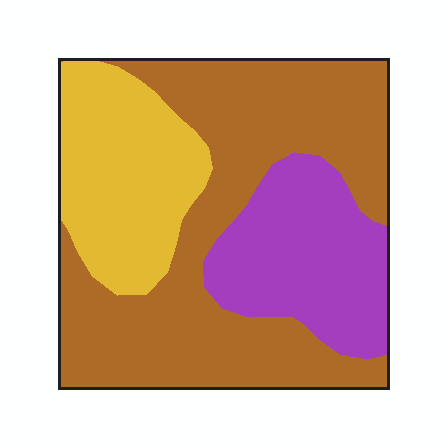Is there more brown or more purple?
Brown.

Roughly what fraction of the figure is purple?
Purple covers about 25% of the figure.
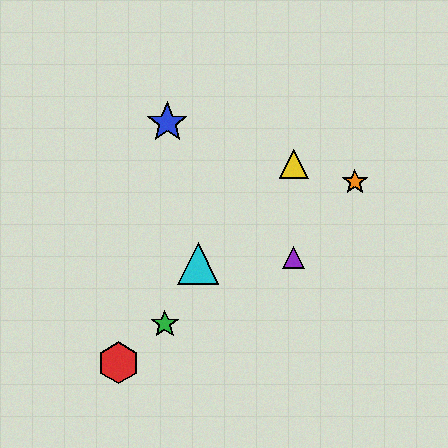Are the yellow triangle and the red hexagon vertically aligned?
No, the yellow triangle is at x≈294 and the red hexagon is at x≈118.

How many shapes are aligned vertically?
2 shapes (the yellow triangle, the purple triangle) are aligned vertically.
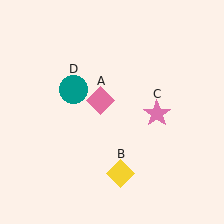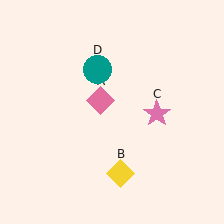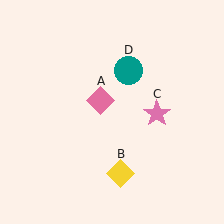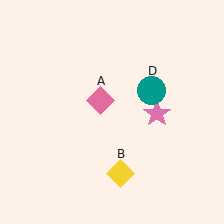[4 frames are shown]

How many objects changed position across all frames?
1 object changed position: teal circle (object D).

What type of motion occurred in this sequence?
The teal circle (object D) rotated clockwise around the center of the scene.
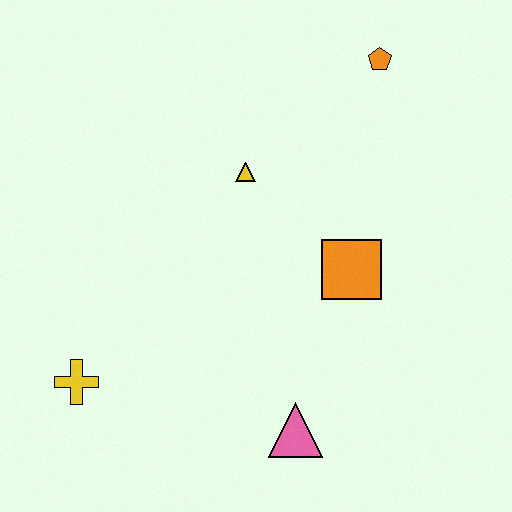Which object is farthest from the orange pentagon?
The yellow cross is farthest from the orange pentagon.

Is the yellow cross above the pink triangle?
Yes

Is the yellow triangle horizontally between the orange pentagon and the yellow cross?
Yes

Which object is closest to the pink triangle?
The orange square is closest to the pink triangle.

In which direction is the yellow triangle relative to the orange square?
The yellow triangle is to the left of the orange square.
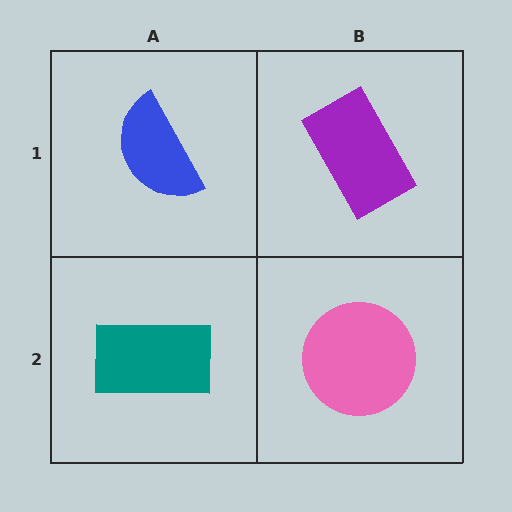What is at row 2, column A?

+++++

■ Description of the task
Pictures are left out; print exactly the lines from the one holding "Is the yellow cross above the pink triangle?" through the last line of the listing above, both included.

■ Answer to this exercise
Is the yellow cross above the pink triangle?
Yes

Is the yellow triangle horizontally between the orange pentagon and the yellow cross?
Yes

Which object is closest to the pink triangle?
The orange square is closest to the pink triangle.

In which direction is the yellow triangle relative to the orange square?
The yellow triangle is to the left of the orange square.
What is at row 2, column A?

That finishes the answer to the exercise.